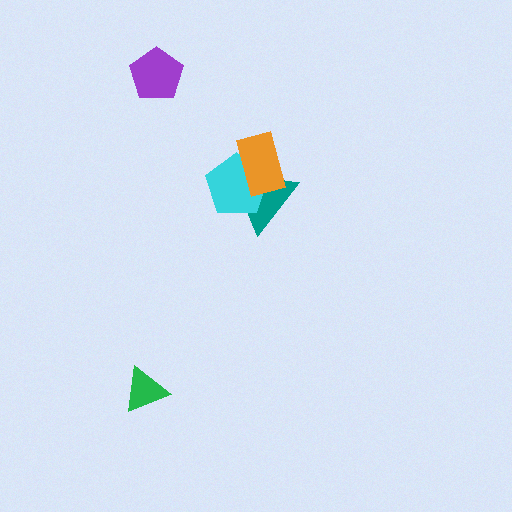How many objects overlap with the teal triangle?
2 objects overlap with the teal triangle.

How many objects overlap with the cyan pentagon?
2 objects overlap with the cyan pentagon.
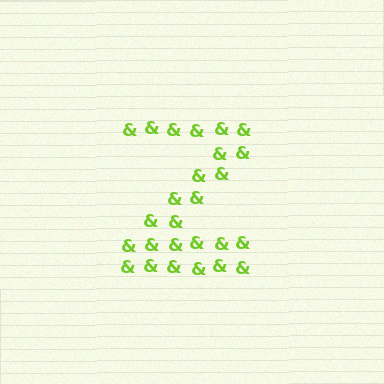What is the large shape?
The large shape is the letter Z.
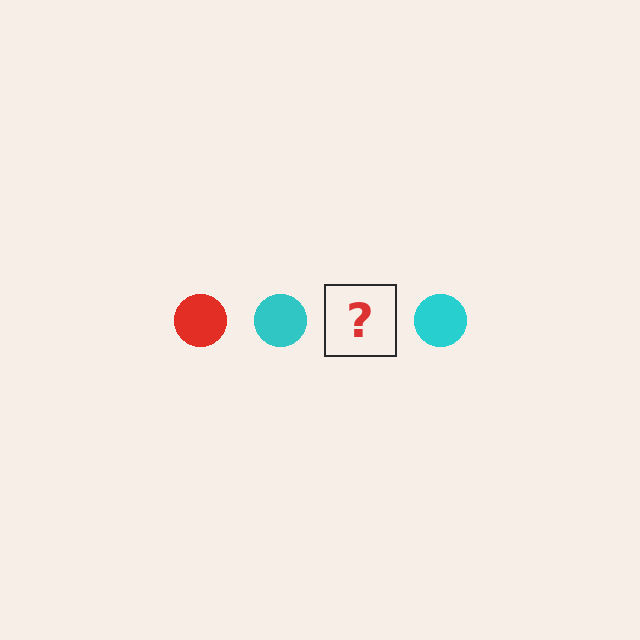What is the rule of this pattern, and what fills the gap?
The rule is that the pattern cycles through red, cyan circles. The gap should be filled with a red circle.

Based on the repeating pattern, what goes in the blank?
The blank should be a red circle.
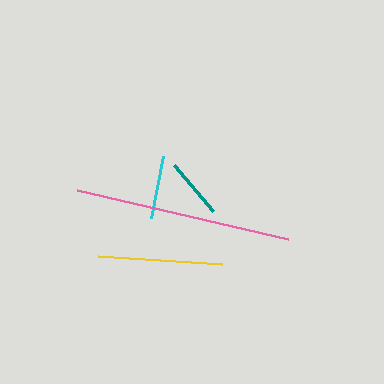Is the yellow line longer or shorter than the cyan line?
The yellow line is longer than the cyan line.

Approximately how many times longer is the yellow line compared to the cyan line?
The yellow line is approximately 2.0 times the length of the cyan line.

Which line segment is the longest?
The pink line is the longest at approximately 216 pixels.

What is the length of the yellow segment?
The yellow segment is approximately 125 pixels long.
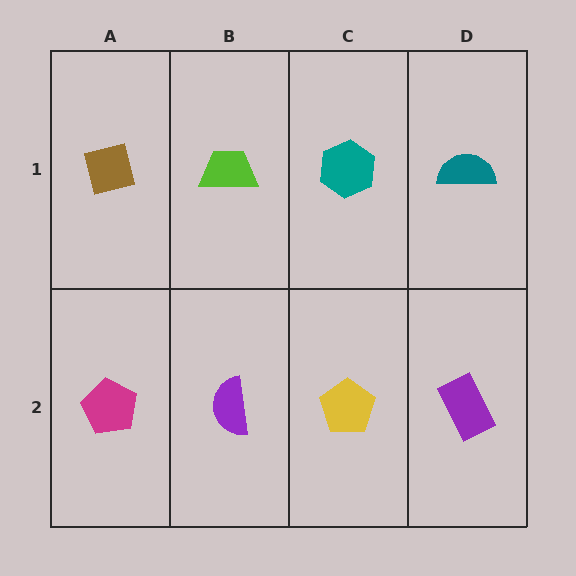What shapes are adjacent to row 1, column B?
A purple semicircle (row 2, column B), a brown square (row 1, column A), a teal hexagon (row 1, column C).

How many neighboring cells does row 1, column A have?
2.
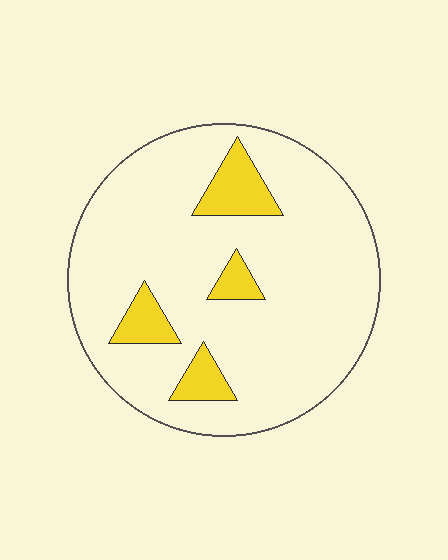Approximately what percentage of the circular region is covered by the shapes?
Approximately 15%.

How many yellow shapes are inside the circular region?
4.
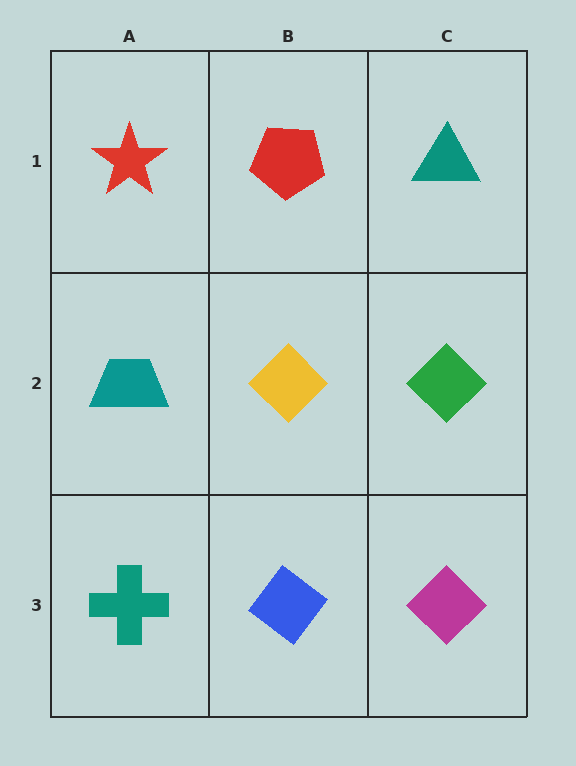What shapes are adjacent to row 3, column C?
A green diamond (row 2, column C), a blue diamond (row 3, column B).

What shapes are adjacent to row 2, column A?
A red star (row 1, column A), a teal cross (row 3, column A), a yellow diamond (row 2, column B).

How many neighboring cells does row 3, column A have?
2.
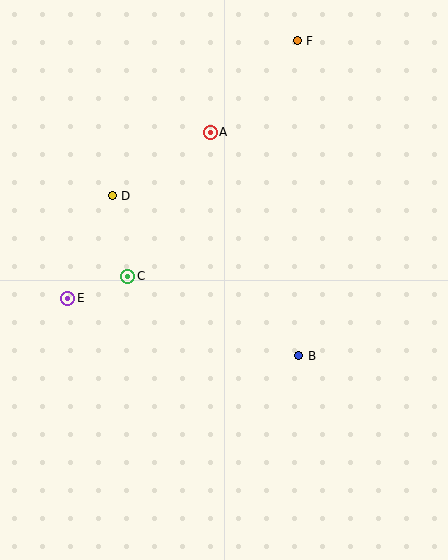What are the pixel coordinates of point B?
Point B is at (299, 356).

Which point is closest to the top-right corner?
Point F is closest to the top-right corner.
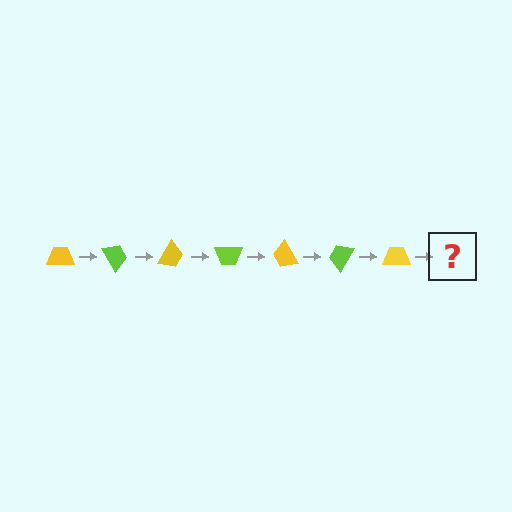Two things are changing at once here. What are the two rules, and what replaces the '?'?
The two rules are that it rotates 60 degrees clockwise each step and the color cycles through yellow and lime. The '?' should be a lime trapezoid, rotated 420 degrees clockwise from the start.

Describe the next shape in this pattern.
It should be a lime trapezoid, rotated 420 degrees clockwise from the start.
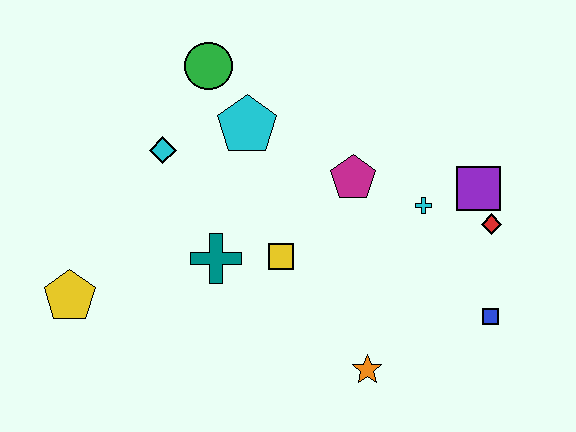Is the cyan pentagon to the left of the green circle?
No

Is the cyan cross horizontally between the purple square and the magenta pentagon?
Yes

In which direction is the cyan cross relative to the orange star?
The cyan cross is above the orange star.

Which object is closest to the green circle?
The cyan pentagon is closest to the green circle.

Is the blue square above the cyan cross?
No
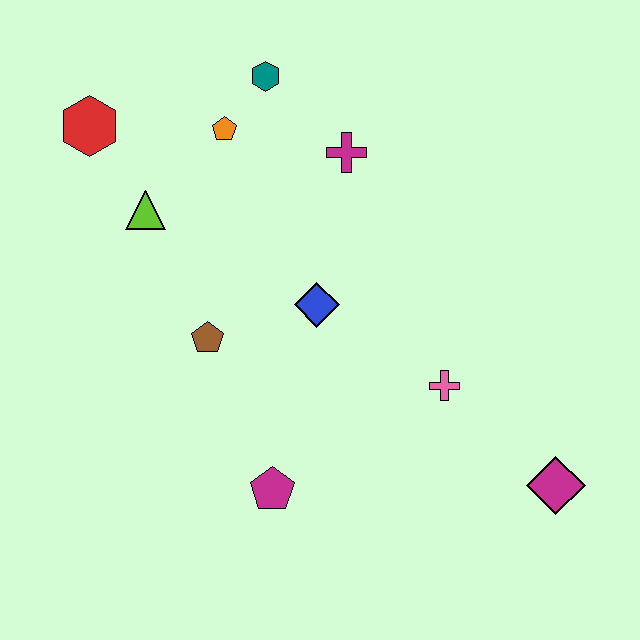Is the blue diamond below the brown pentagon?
No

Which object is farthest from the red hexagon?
The magenta diamond is farthest from the red hexagon.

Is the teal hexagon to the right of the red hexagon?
Yes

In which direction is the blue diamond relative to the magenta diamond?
The blue diamond is to the left of the magenta diamond.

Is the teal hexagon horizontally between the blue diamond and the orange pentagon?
Yes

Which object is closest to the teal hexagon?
The orange pentagon is closest to the teal hexagon.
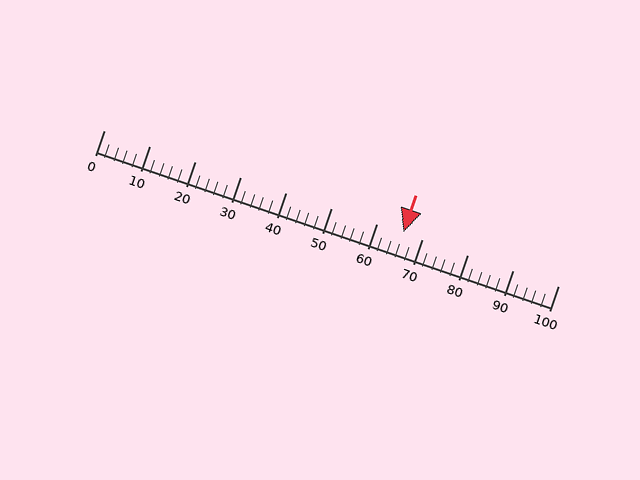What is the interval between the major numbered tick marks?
The major tick marks are spaced 10 units apart.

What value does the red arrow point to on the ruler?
The red arrow points to approximately 66.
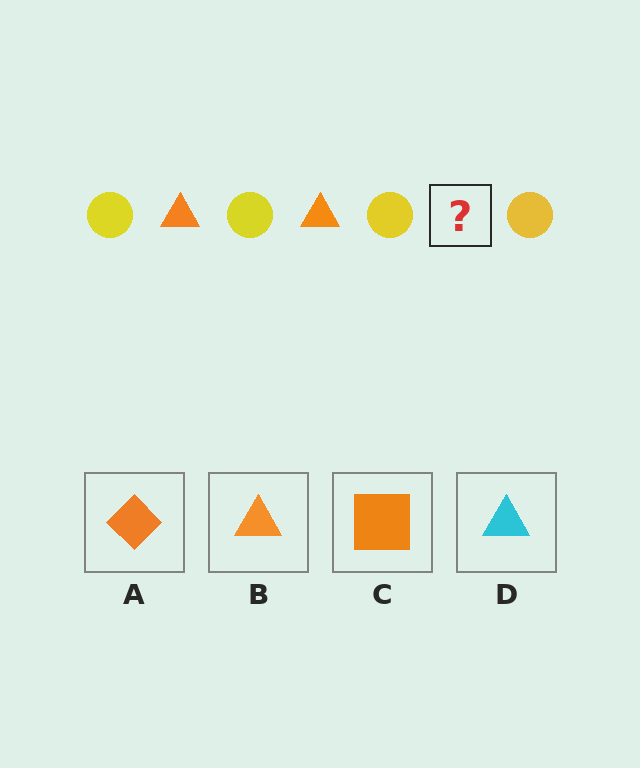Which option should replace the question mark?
Option B.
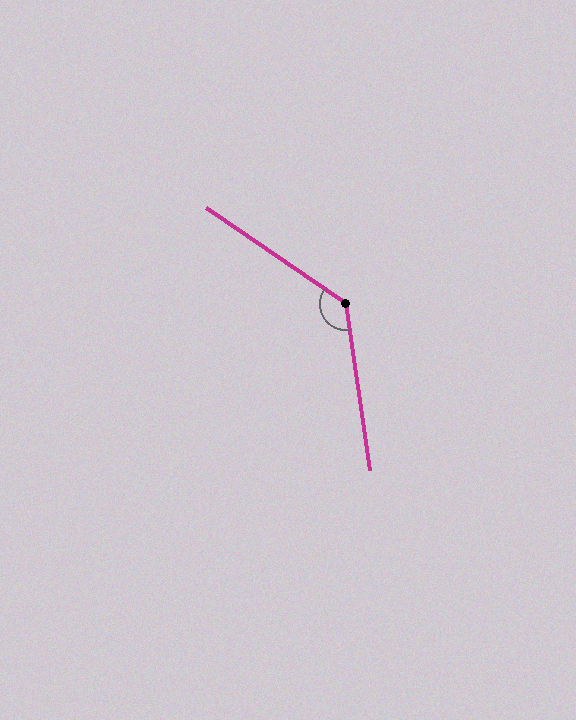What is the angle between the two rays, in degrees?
Approximately 133 degrees.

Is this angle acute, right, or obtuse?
It is obtuse.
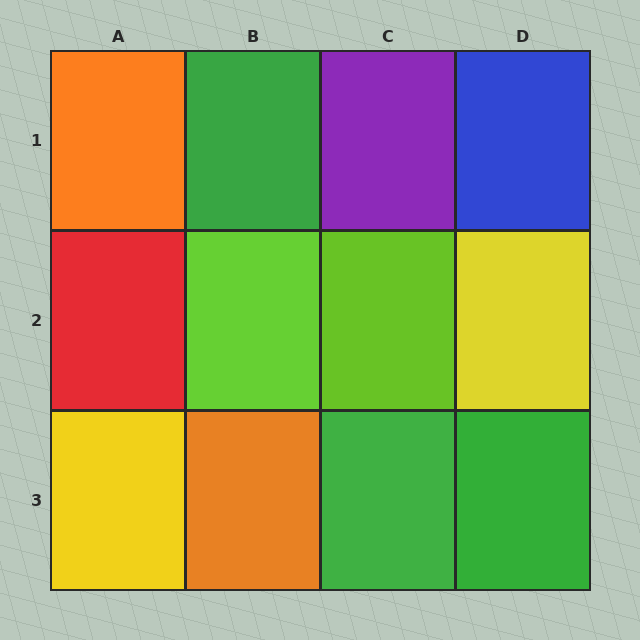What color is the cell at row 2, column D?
Yellow.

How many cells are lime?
2 cells are lime.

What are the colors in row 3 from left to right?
Yellow, orange, green, green.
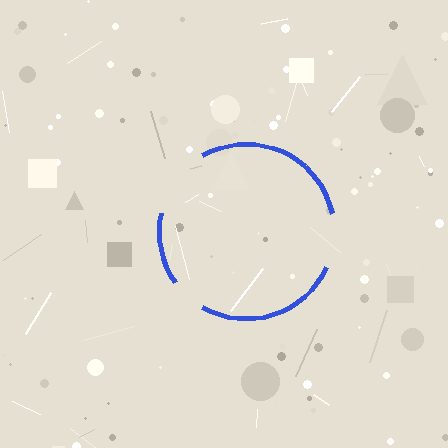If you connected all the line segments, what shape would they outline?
They would outline a circle.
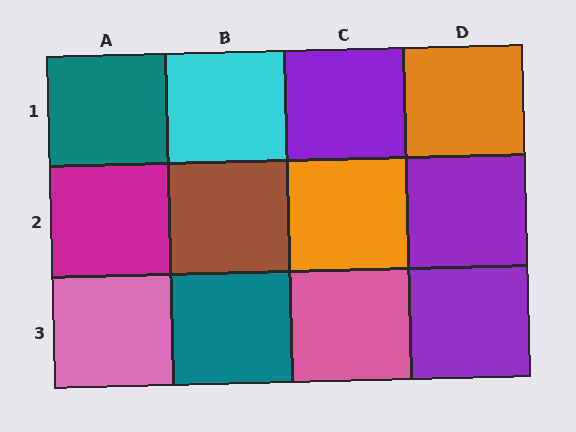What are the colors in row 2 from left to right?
Magenta, brown, orange, purple.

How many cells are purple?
3 cells are purple.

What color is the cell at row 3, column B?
Teal.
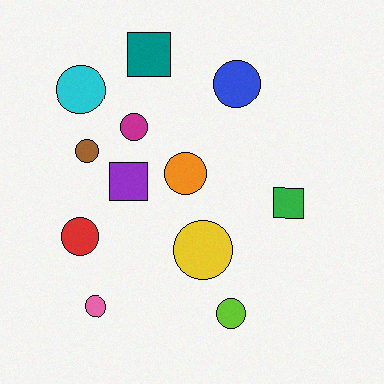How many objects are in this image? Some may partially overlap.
There are 12 objects.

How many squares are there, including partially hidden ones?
There are 3 squares.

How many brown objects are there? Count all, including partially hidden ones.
There is 1 brown object.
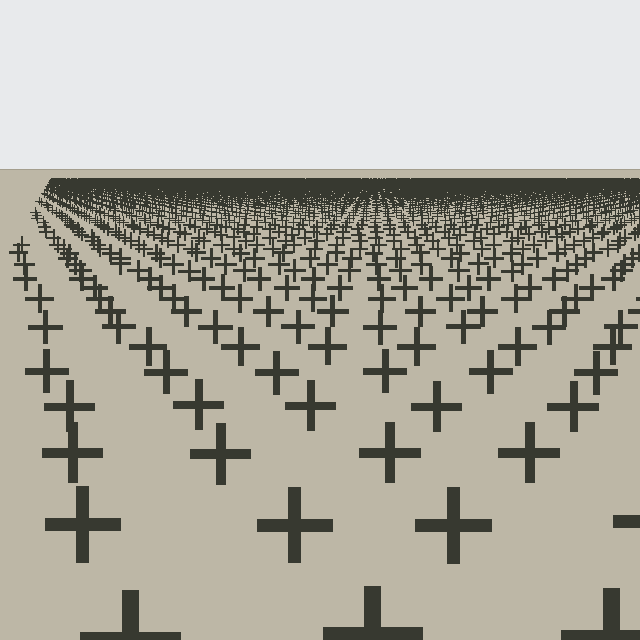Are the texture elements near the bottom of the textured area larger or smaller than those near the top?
Larger. Near the bottom, elements are closer to the viewer and appear at a bigger on-screen size.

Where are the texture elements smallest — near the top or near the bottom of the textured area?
Near the top.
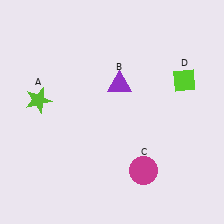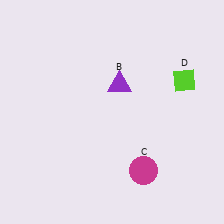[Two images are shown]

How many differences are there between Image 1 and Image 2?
There is 1 difference between the two images.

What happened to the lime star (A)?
The lime star (A) was removed in Image 2. It was in the top-left area of Image 1.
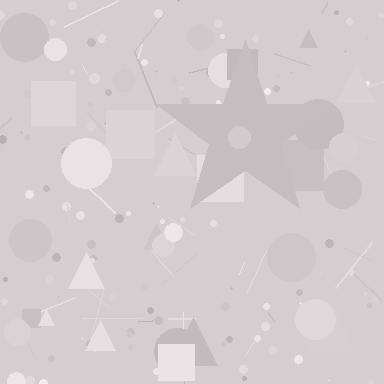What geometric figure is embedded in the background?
A star is embedded in the background.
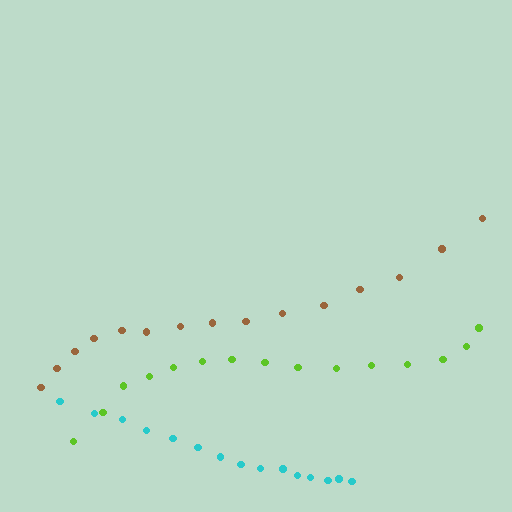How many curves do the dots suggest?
There are 3 distinct paths.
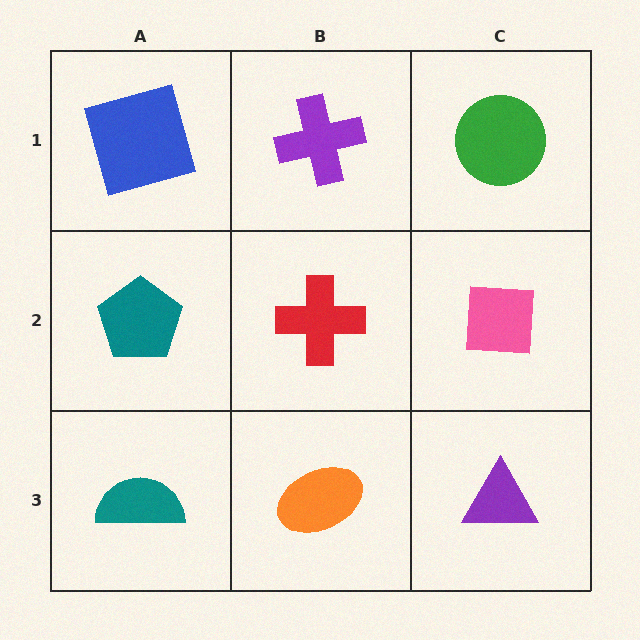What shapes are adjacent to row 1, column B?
A red cross (row 2, column B), a blue square (row 1, column A), a green circle (row 1, column C).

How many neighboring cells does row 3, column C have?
2.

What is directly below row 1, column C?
A pink square.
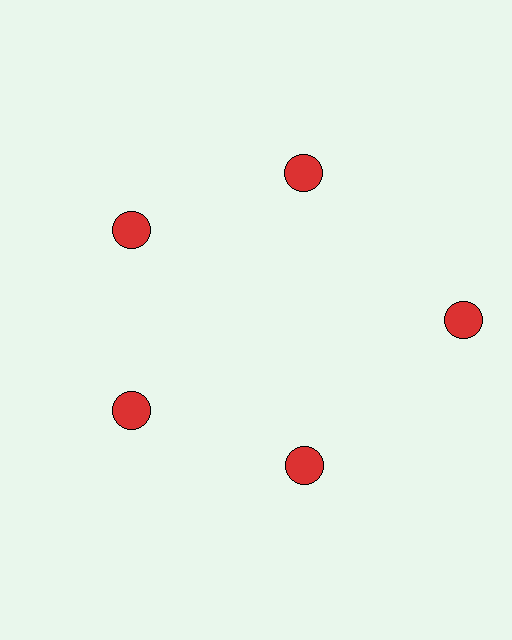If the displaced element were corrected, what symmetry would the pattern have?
It would have 5-fold rotational symmetry — the pattern would map onto itself every 72 degrees.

Activity ::
Ignoring the pictures, write out word for word only the lines from the one containing "How many brown" through the last line of the data, both ends included.

Exercise solution ::
How many brown objects are there? Count all, including partially hidden ones.
There is 1 brown object.
Are the texture elements near the bottom of the textured area larger or smaller than those near the top?
Larger. Near the bottom, elements are closer to the viewer and appear at a bigger on-screen size.

Where are the texture elements smallest — near the top or near the bottom of the textured area?
Near the top.
[Two images are shown]

How many differences are there between Image 1 and Image 2?
There is 1 difference between the two images.

What happened to the lime star (A)?
The lime star (A) was removed in Image 2. It was in the top-left area of Image 1.
What geometric figure is embedded in the background?
A star is embedded in the background.
How many curves do the dots suggest?
There are 3 distinct paths.
What shapes are adjacent to row 1, column B?
A red cross (row 2, column B), a blue square (row 1, column A), a green circle (row 1, column C).

How many neighboring cells does row 3, column C have?
2.

What is directly below row 1, column C?
A pink square.
If the displaced element were corrected, what symmetry would the pattern have?
It would have 5-fold rotational symmetry — the pattern would map onto itself every 72 degrees.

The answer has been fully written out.